• [Entries]
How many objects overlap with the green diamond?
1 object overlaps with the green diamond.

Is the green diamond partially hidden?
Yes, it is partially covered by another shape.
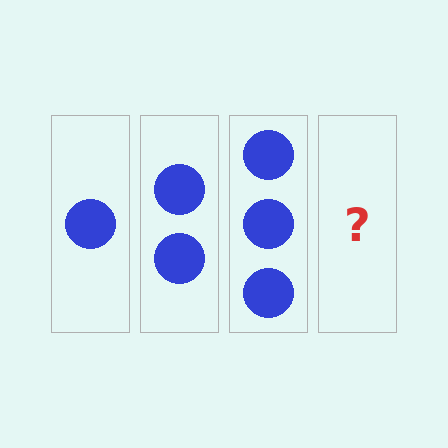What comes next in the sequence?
The next element should be 4 circles.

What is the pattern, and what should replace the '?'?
The pattern is that each step adds one more circle. The '?' should be 4 circles.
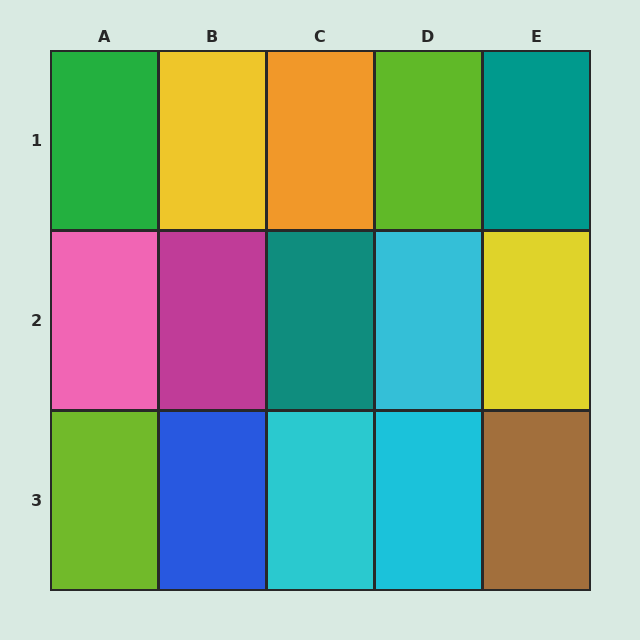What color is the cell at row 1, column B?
Yellow.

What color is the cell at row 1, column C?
Orange.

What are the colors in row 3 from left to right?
Lime, blue, cyan, cyan, brown.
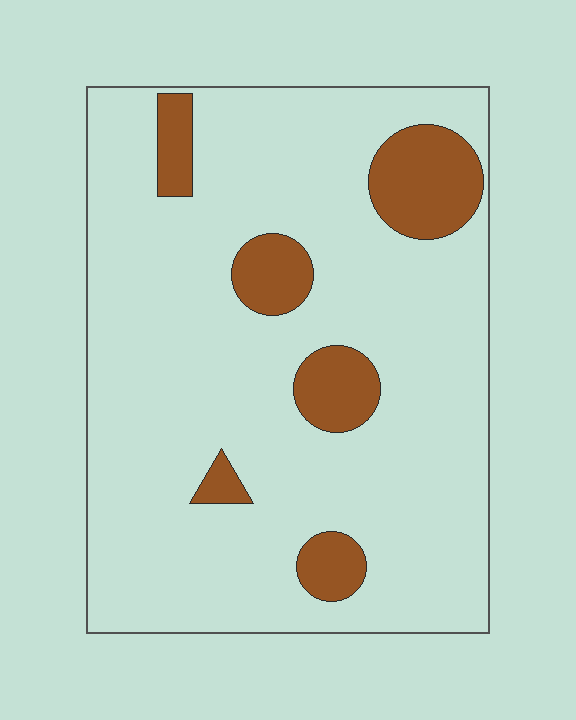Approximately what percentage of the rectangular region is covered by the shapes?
Approximately 15%.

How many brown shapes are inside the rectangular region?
6.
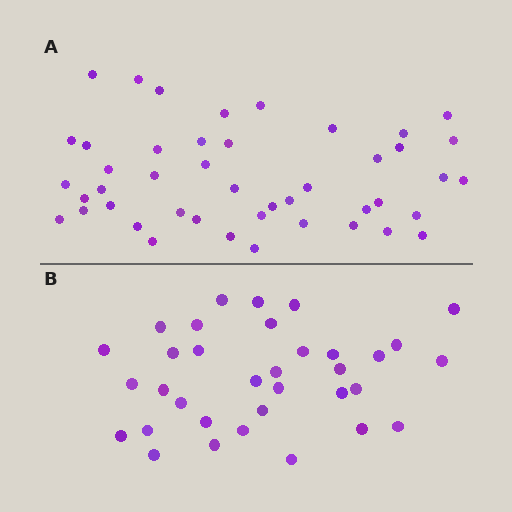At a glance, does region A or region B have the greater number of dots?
Region A (the top region) has more dots.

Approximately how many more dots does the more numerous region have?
Region A has roughly 12 or so more dots than region B.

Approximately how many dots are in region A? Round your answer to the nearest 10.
About 50 dots. (The exact count is 45, which rounds to 50.)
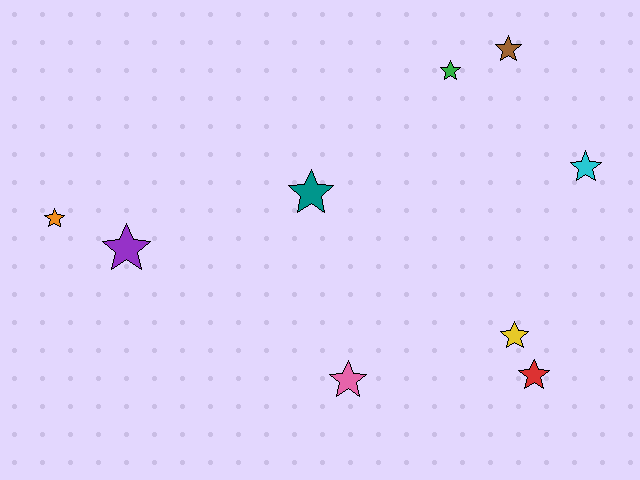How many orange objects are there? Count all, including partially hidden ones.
There is 1 orange object.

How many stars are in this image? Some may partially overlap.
There are 9 stars.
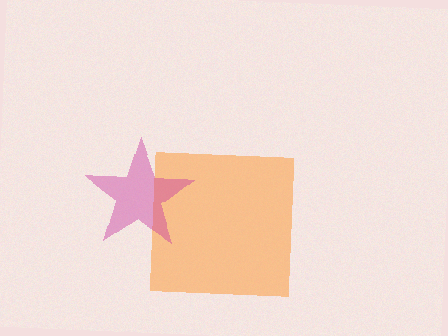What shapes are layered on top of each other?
The layered shapes are: an orange square, a magenta star.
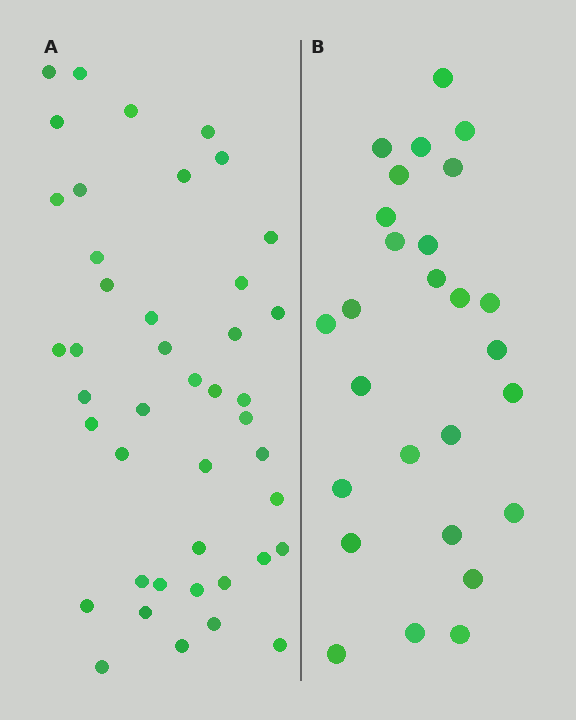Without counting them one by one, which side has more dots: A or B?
Region A (the left region) has more dots.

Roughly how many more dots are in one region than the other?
Region A has approximately 15 more dots than region B.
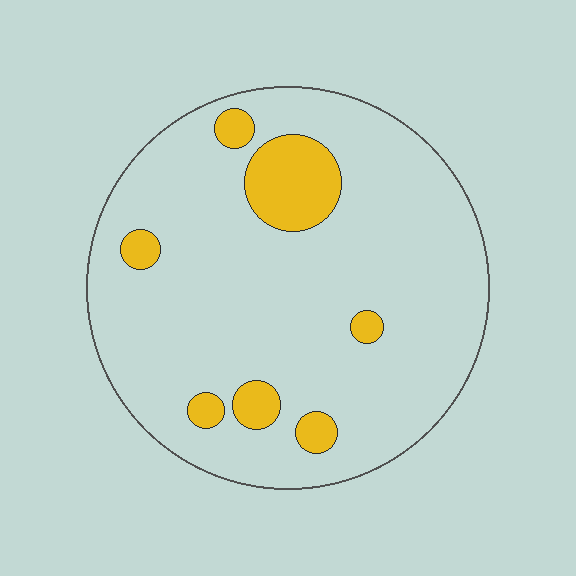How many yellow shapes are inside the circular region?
7.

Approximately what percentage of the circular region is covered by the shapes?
Approximately 10%.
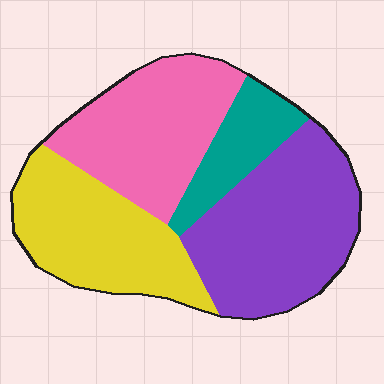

• [Given exercise]
Would you return the data exactly as written, without the pictures?

• [The completed task]
How many objects overlap with the green diamond?
1 object overlaps with the green diamond.

Is the green diamond partially hidden?
Yes, it is partially covered by another shape.
What comes next in the sequence?
The next element should be 4 circles.

What is the pattern, and what should replace the '?'?
The pattern is that each step adds one more circle. The '?' should be 4 circles.
What color is the cell at row 1, column B?
Yellow.

What color is the cell at row 1, column C?
Orange.

What are the colors in row 3 from left to right?
Lime, blue, cyan, cyan, brown.
Approximately what percentage of the rectangular region is covered by the shapes?
Approximately 15%.

How many brown shapes are inside the rectangular region?
6.
At a glance, does region A or region B have the greater number of dots?
Region A (the top region) has more dots.

Approximately how many more dots does the more numerous region have?
Region A has roughly 12 or so more dots than region B.

Approximately how many dots are in region A? Round your answer to the nearest 10.
About 50 dots. (The exact count is 45, which rounds to 50.)
How many orange objects are there? Count all, including partially hidden ones.
There is 1 orange object.

How many stars are in this image? Some may partially overlap.
There are 9 stars.
What shapes are layered on top of each other?
The layered shapes are: an orange square, a magenta star.
Without counting them one by one, which side has more dots: A or B?
Region A (the left region) has more dots.

Roughly how many more dots are in one region than the other?
Region A has approximately 15 more dots than region B.
How many yellow shapes are inside the circular region?
7.

Approximately what percentage of the circular region is covered by the shapes?
Approximately 10%.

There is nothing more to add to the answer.